Given problem: Each of the entries should be retyped precisely as it appears.

Extracted data:
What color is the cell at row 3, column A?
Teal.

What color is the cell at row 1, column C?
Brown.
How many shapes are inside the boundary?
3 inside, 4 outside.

Written solution:
What color is the cell at row 3, column A?
Teal.

What color is the cell at row 1, column C?
Brown.
How many shapes are inside the boundary?
3 inside, 4 outside.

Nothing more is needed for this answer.